Start of Supplied information

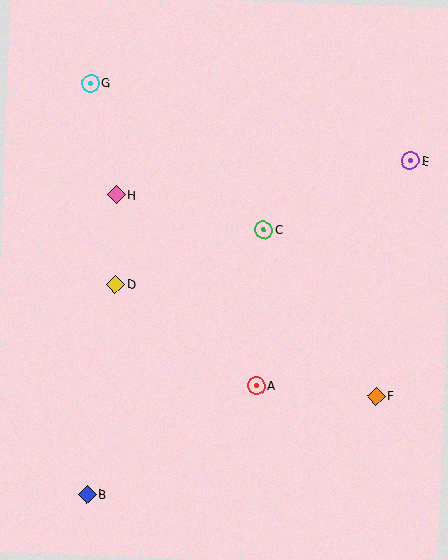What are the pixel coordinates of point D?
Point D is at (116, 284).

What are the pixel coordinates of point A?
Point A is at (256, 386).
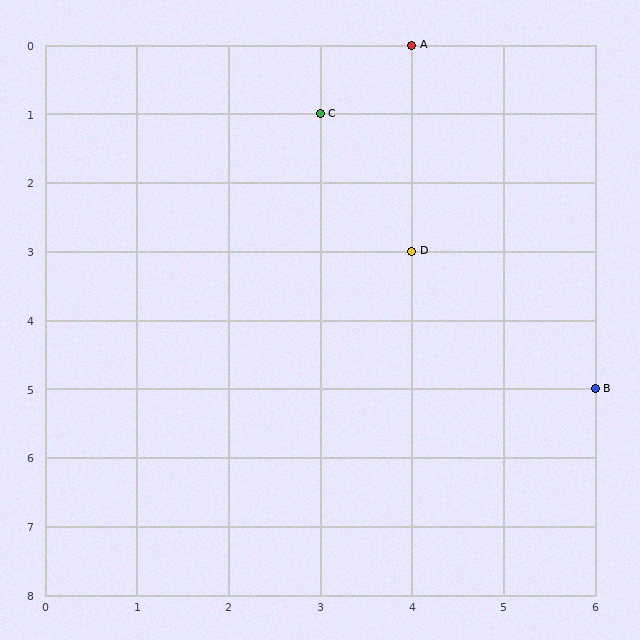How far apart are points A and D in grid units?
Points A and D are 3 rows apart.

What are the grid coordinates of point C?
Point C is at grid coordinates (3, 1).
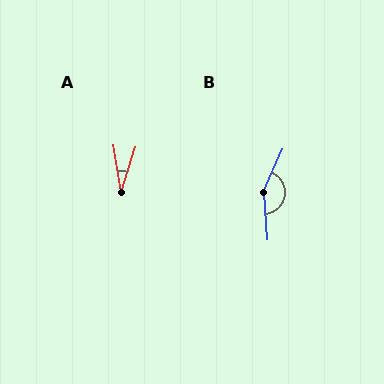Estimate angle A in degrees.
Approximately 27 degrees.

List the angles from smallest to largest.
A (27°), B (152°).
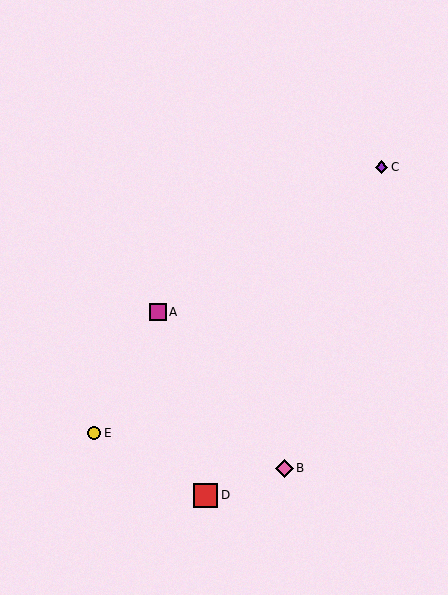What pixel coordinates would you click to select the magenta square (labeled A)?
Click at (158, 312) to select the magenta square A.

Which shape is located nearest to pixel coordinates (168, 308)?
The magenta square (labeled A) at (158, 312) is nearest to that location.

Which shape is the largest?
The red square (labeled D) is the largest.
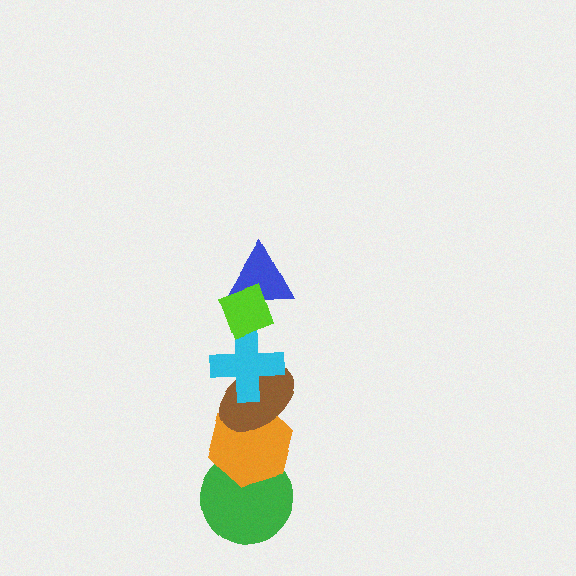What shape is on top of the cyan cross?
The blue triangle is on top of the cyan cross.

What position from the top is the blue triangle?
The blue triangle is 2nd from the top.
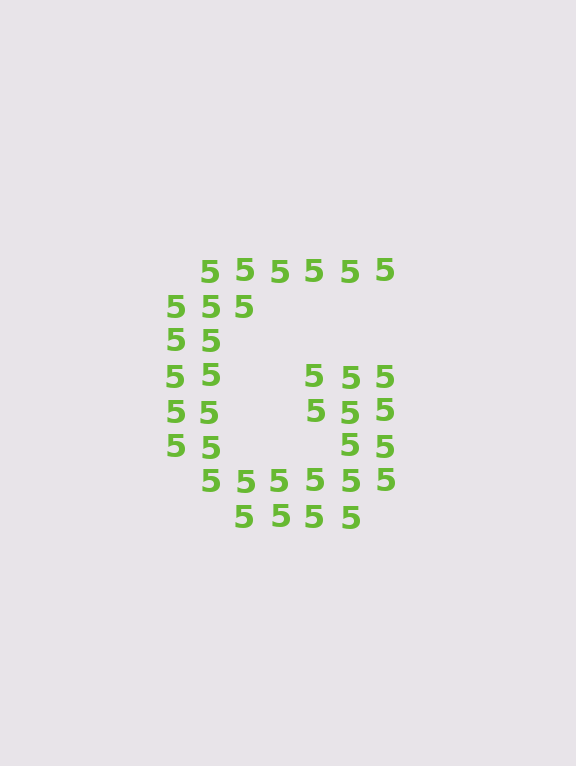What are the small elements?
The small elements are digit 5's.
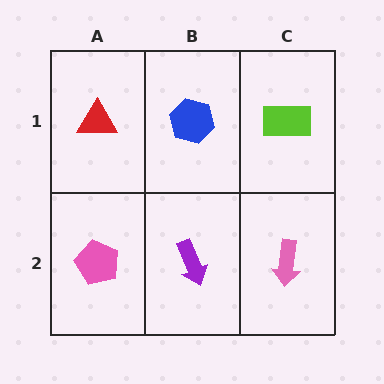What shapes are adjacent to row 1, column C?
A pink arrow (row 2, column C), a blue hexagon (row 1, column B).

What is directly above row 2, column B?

End of Supplied information

Instruction - Beginning with the line with "What are the small elements?", repeat the entries above exactly, up to and including the last line, leaving out pictures.

Task result -
What are the small elements?
The small elements are digit 5's.
What shapes are adjacent to row 1, column C?
A pink arrow (row 2, column C), a blue hexagon (row 1, column B).

What is directly above row 2, column B?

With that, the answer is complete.